* [Extracted data]
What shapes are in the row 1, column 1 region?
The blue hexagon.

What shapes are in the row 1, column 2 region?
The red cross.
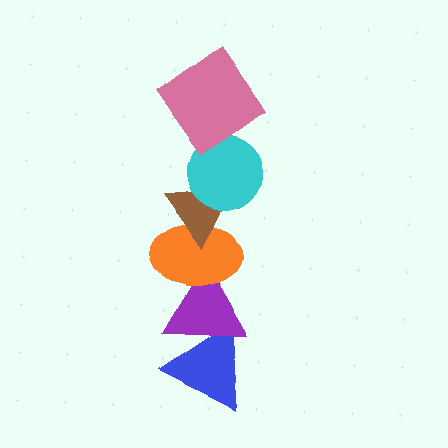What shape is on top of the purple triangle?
The orange ellipse is on top of the purple triangle.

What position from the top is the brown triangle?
The brown triangle is 3rd from the top.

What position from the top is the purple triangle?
The purple triangle is 5th from the top.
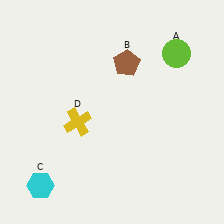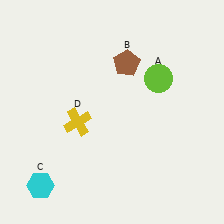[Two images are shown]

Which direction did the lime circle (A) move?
The lime circle (A) moved down and to the left.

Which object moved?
The lime circle (A) moved down and to the left.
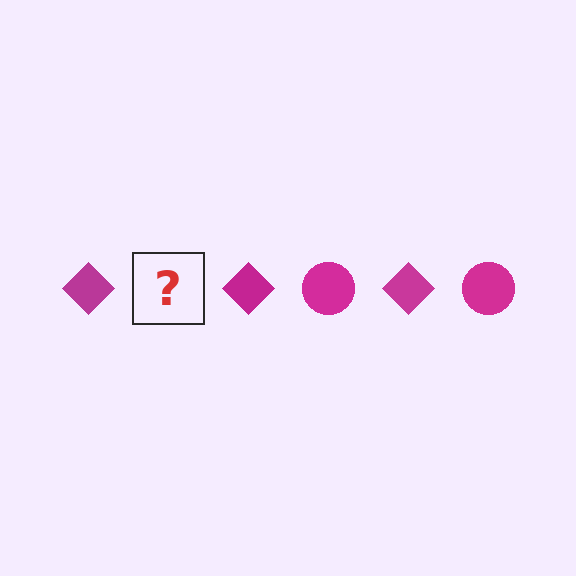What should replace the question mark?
The question mark should be replaced with a magenta circle.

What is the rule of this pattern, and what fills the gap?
The rule is that the pattern cycles through diamond, circle shapes in magenta. The gap should be filled with a magenta circle.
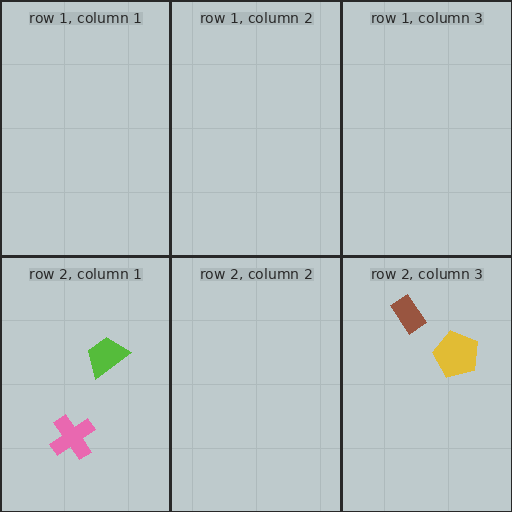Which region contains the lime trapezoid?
The row 2, column 1 region.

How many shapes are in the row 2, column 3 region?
2.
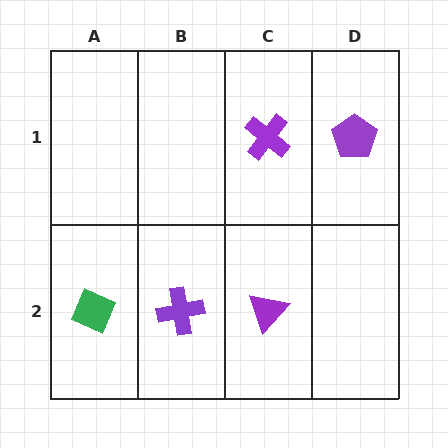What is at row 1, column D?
A purple pentagon.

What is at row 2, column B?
A purple cross.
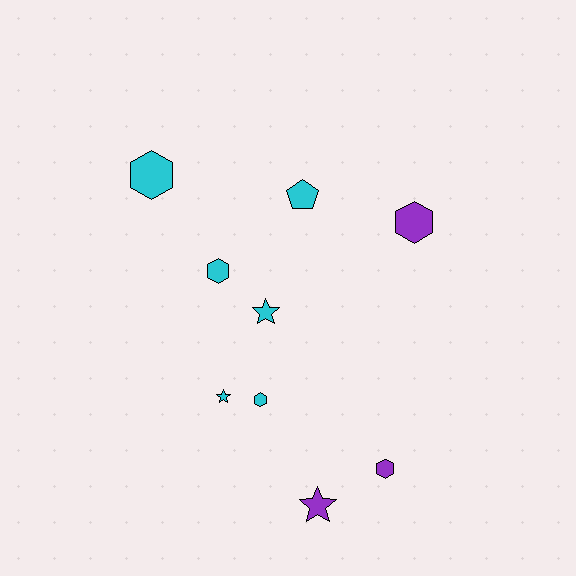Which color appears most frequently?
Cyan, with 6 objects.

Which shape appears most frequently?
Hexagon, with 5 objects.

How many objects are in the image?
There are 9 objects.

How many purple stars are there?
There is 1 purple star.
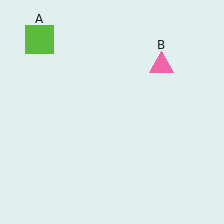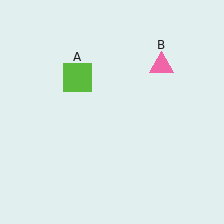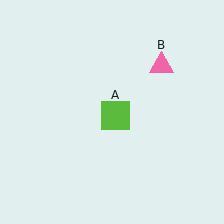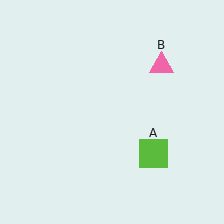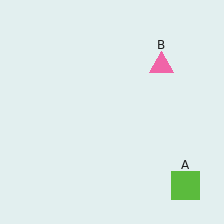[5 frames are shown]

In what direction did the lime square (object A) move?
The lime square (object A) moved down and to the right.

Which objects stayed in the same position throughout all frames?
Pink triangle (object B) remained stationary.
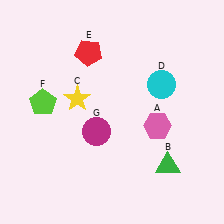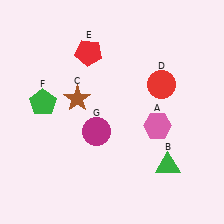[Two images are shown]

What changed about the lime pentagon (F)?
In Image 1, F is lime. In Image 2, it changed to green.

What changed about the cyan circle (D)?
In Image 1, D is cyan. In Image 2, it changed to red.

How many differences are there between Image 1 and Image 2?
There are 3 differences between the two images.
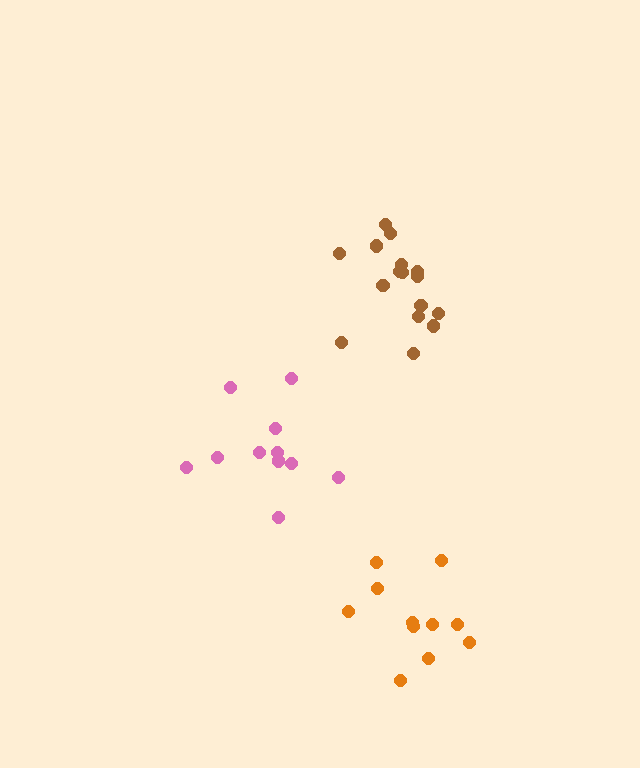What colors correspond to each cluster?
The clusters are colored: brown, pink, orange.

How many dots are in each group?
Group 1: 16 dots, Group 2: 11 dots, Group 3: 11 dots (38 total).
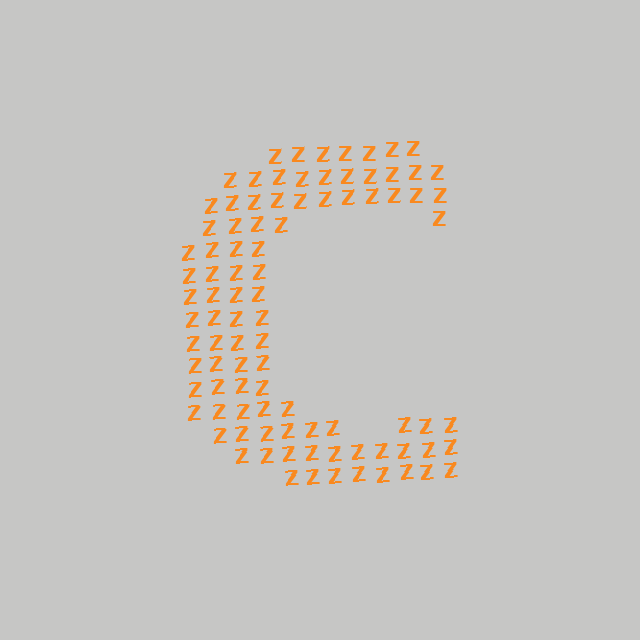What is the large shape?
The large shape is the letter C.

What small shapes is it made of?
It is made of small letter Z's.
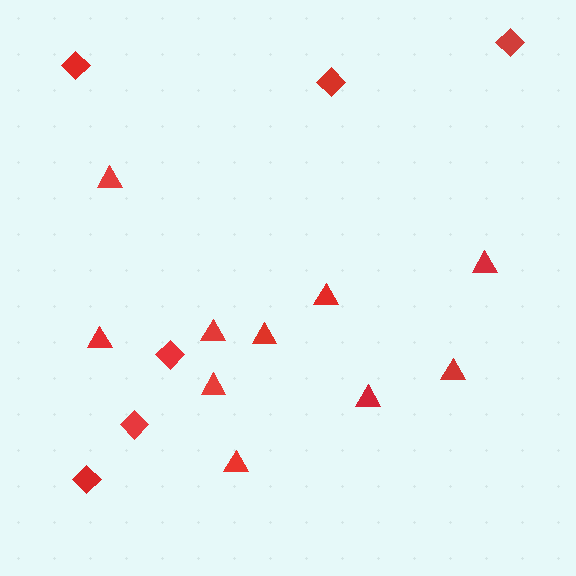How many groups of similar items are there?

* [What you have to do]
The records above need to be restated word for word, with the pictures left out.

* [Answer]
What shapes are in the row 1, column 1 region?
The blue hexagon.

What shapes are in the row 1, column 2 region?
The red cross.
What shape is on top of the purple triangle?
The orange ellipse is on top of the purple triangle.

What position from the top is the brown triangle?
The brown triangle is 3rd from the top.

What position from the top is the purple triangle?
The purple triangle is 5th from the top.
[Two images are shown]

Which direction did the lime circle (A) move?
The lime circle (A) moved down and to the left.

Which object moved?
The lime circle (A) moved down and to the left.
What should replace the question mark?
The question mark should be replaced with a magenta circle.

What is the rule of this pattern, and what fills the gap?
The rule is that the pattern cycles through diamond, circle shapes in magenta. The gap should be filled with a magenta circle.
Which region contains the lime trapezoid?
The row 2, column 1 region.

How many shapes are in the row 2, column 3 region?
2.
What is at row 1, column D?
A purple pentagon.

What is at row 2, column B?
A purple cross.
Which color appears most frequently?
Cyan, with 6 objects.

Which shape appears most frequently?
Hexagon, with 5 objects.

How many objects are in the image?
There are 9 objects.

How many purple stars are there?
There is 1 purple star.
[5 frames are shown]

In what direction did the lime square (object A) move?
The lime square (object A) moved down and to the right.

Which objects stayed in the same position throughout all frames?
Pink triangle (object B) remained stationary.
[Two images are shown]

What changed about the lime pentagon (F)?
In Image 1, F is lime. In Image 2, it changed to green.

What changed about the cyan circle (D)?
In Image 1, D is cyan. In Image 2, it changed to red.

How many differences are there between Image 1 and Image 2?
There are 3 differences between the two images.
What colors correspond to each cluster?
The clusters are colored: brown, pink, orange.

How many dots are in each group?
Group 1: 16 dots, Group 2: 11 dots, Group 3: 11 dots (38 total).
What is the large shape?
The large shape is the letter C.

What small shapes is it made of?
It is made of small letter Z's.
How many groups of similar items are there?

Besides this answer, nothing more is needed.